DIRECTIONS FOR THIS TASK
In your copy of the data below, reproduce every entry exactly and omit the pictures.

[Stored data entries]
++++++

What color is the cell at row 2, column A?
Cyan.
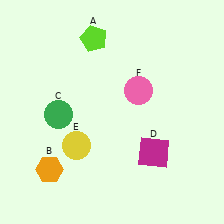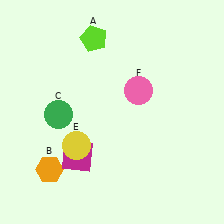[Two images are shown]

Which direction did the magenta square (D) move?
The magenta square (D) moved left.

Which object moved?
The magenta square (D) moved left.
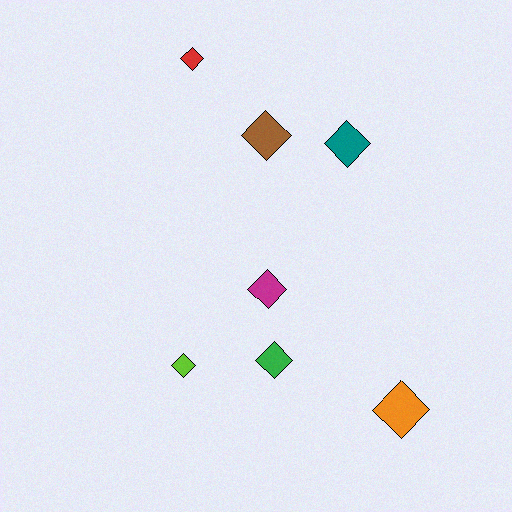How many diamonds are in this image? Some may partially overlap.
There are 7 diamonds.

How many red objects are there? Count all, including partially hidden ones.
There is 1 red object.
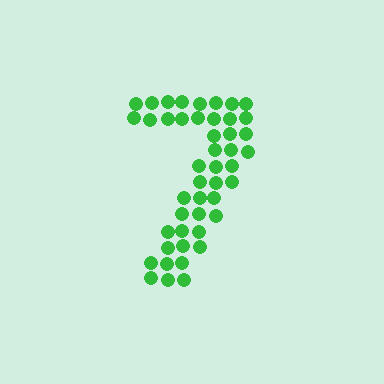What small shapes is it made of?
It is made of small circles.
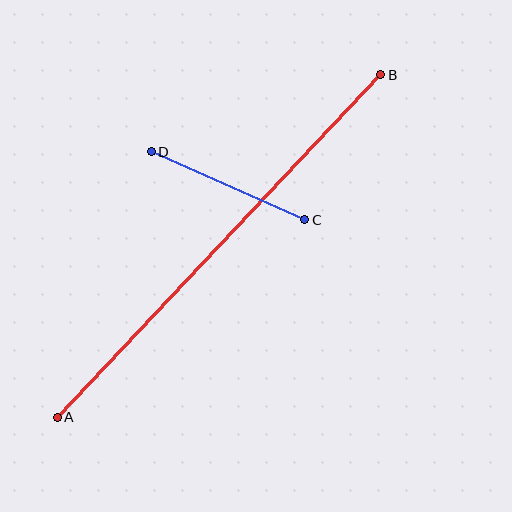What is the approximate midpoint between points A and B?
The midpoint is at approximately (219, 246) pixels.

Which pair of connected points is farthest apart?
Points A and B are farthest apart.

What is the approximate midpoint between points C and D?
The midpoint is at approximately (228, 186) pixels.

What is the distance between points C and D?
The distance is approximately 168 pixels.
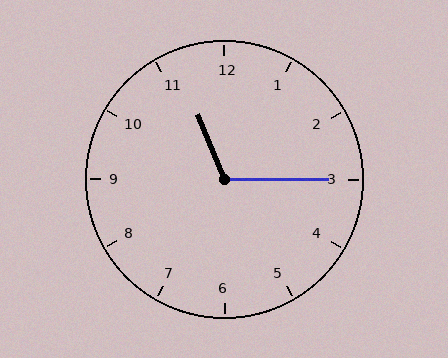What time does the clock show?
11:15.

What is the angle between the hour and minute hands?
Approximately 112 degrees.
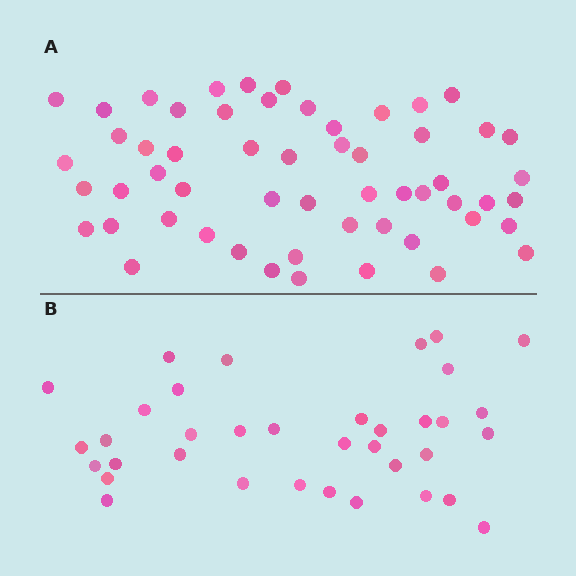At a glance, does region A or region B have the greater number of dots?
Region A (the top region) has more dots.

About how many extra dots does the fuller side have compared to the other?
Region A has approximately 20 more dots than region B.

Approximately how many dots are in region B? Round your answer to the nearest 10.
About 40 dots. (The exact count is 36, which rounds to 40.)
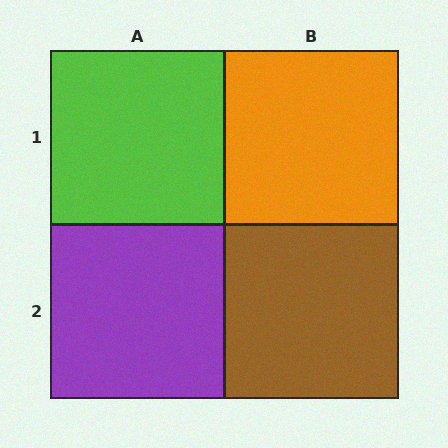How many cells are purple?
1 cell is purple.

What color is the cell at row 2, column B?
Brown.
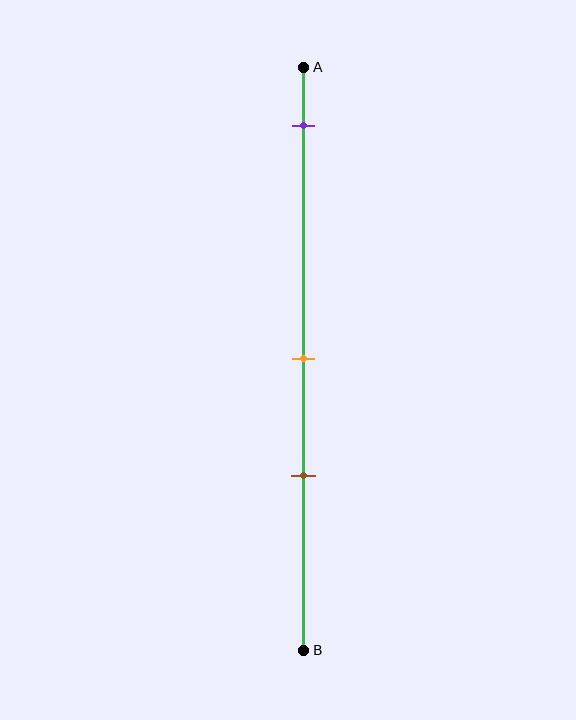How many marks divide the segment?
There are 3 marks dividing the segment.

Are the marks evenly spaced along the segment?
No, the marks are not evenly spaced.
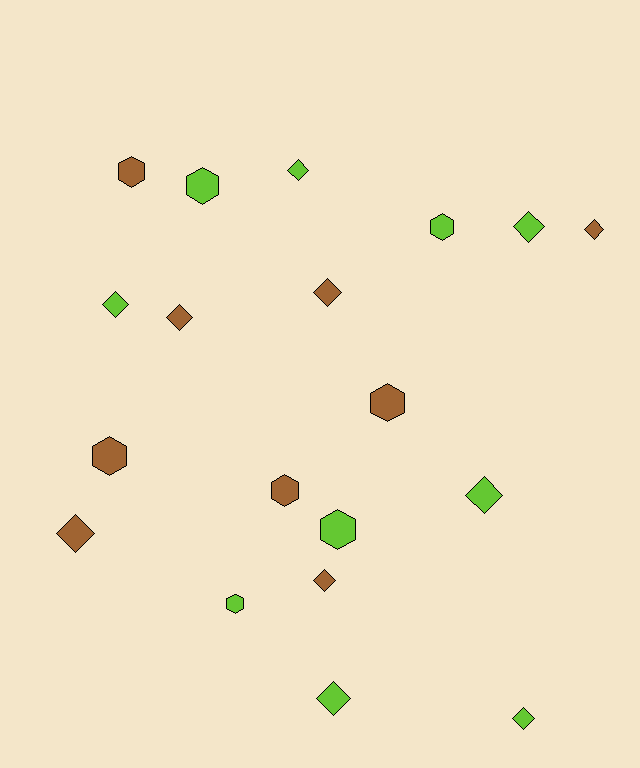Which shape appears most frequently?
Diamond, with 11 objects.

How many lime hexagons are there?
There are 4 lime hexagons.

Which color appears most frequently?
Lime, with 10 objects.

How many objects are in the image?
There are 19 objects.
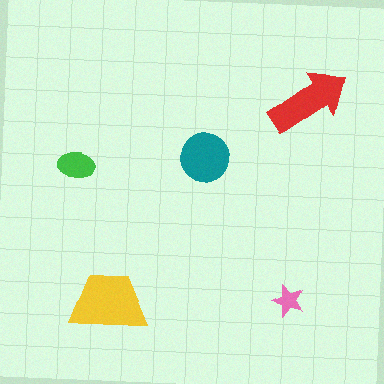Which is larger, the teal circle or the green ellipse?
The teal circle.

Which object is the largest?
The yellow trapezoid.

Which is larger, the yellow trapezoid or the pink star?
The yellow trapezoid.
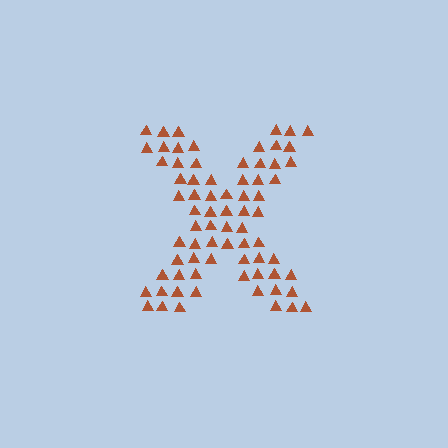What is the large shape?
The large shape is the letter X.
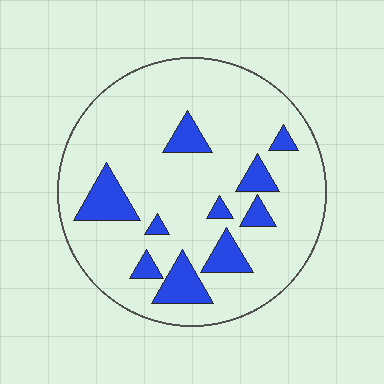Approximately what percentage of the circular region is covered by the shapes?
Approximately 15%.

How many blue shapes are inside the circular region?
10.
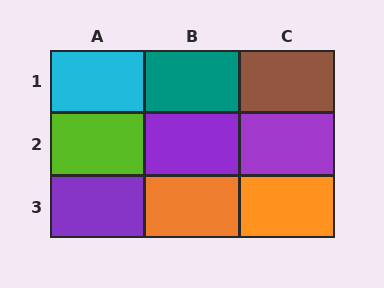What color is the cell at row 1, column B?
Teal.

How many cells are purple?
3 cells are purple.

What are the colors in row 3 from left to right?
Purple, orange, orange.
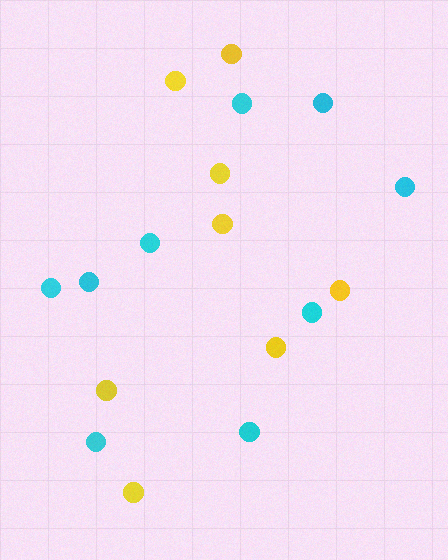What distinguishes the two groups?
There are 2 groups: one group of cyan circles (9) and one group of yellow circles (8).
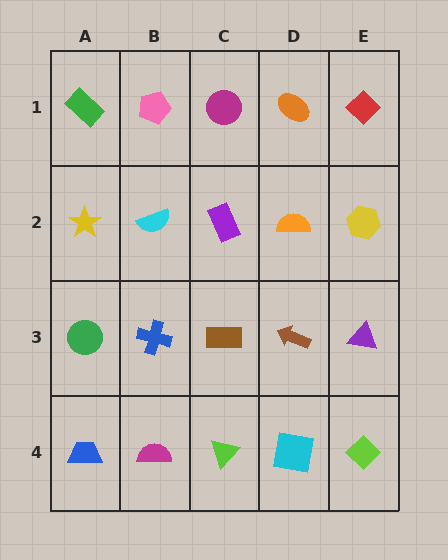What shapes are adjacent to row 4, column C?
A brown rectangle (row 3, column C), a magenta semicircle (row 4, column B), a cyan square (row 4, column D).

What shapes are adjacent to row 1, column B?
A cyan semicircle (row 2, column B), a green rectangle (row 1, column A), a magenta circle (row 1, column C).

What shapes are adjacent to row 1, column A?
A yellow star (row 2, column A), a pink pentagon (row 1, column B).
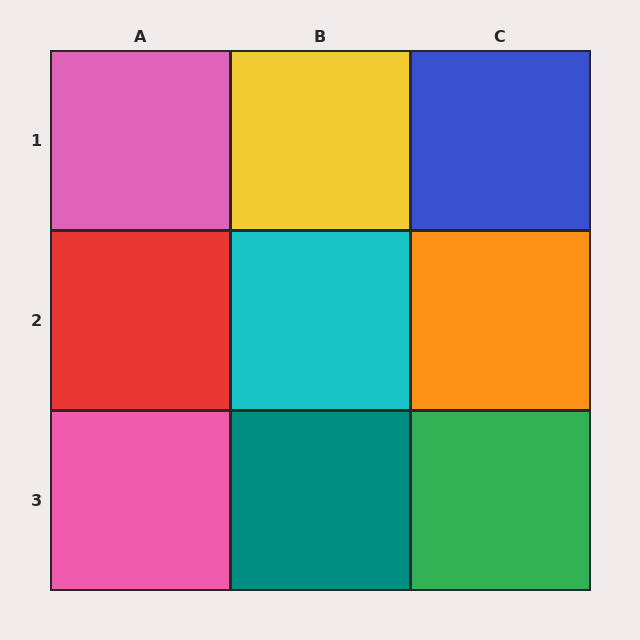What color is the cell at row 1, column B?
Yellow.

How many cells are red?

++++++

OUTPUT OF THE TASK
What color is the cell at row 2, column A?
Cyan.
[Two images are shown]

Which direction did the magenta square (D) move?
The magenta square (D) moved left.

Which object moved?
The magenta square (D) moved left.
How many diamonds are in this image? Some may partially overlap.
There are 7 diamonds.

How many red objects are there? Count all, including partially hidden ones.
There is 1 red object.
What small shapes is it made of?
It is made of small circles.
What is the approximate midpoint between points A and B?
The midpoint is at approximately (219, 246) pixels.

Which pair of connected points is farthest apart?
Points A and B are farthest apart.

What is the approximate midpoint between points C and D?
The midpoint is at approximately (228, 186) pixels.

What is the distance between points C and D?
The distance is approximately 168 pixels.
What time does the clock show?
11:15.

What is the angle between the hour and minute hands?
Approximately 112 degrees.
At a glance, does region A or region B have the greater number of dots?
Region A (the top region) has more dots.

About how many extra dots does the fuller side have compared to the other?
Region A has approximately 20 more dots than region B.

Approximately how many dots are in region B? Round your answer to the nearest 10.
About 40 dots. (The exact count is 36, which rounds to 40.)
How many cells are purple?
1 cell is purple.

What color is the cell at row 2, column B?
Brown.
How many marks divide the segment?
There are 3 marks dividing the segment.

Are the marks evenly spaced along the segment?
No, the marks are not evenly spaced.
Which shape appears most frequently?
Diamond, with 11 objects.

How many lime hexagons are there?
There are 4 lime hexagons.

Which color appears most frequently?
Lime, with 10 objects.

How many objects are in the image?
There are 19 objects.
Which is larger, the teal circle or the green ellipse?
The teal circle.

Which object is the largest?
The yellow trapezoid.

Which is larger, the yellow trapezoid or the pink star?
The yellow trapezoid.
What is the large shape?
The large shape is the letter X.
Approximately what percentage of the circular region is covered by the shapes?
Approximately 15%.

How many blue shapes are inside the circular region?
10.
What color is the cell at row 1, column B?
Teal.

How many cells are purple?
3 cells are purple.

What are the colors in row 3 from left to right?
Purple, orange, orange.
What distinguishes the two groups?
There are 2 groups: one group of cyan circles (9) and one group of yellow circles (8).
What shapes are adjacent to row 4, column C?
A brown rectangle (row 3, column C), a magenta semicircle (row 4, column B), a cyan square (row 4, column D).

What shapes are adjacent to row 1, column B?
A cyan semicircle (row 2, column B), a green rectangle (row 1, column A), a magenta circle (row 1, column C).

What shapes are adjacent to row 1, column A?
A yellow star (row 2, column A), a pink pentagon (row 1, column B).
What color is the cell at row 1, column B?
Yellow.

How many cells are red?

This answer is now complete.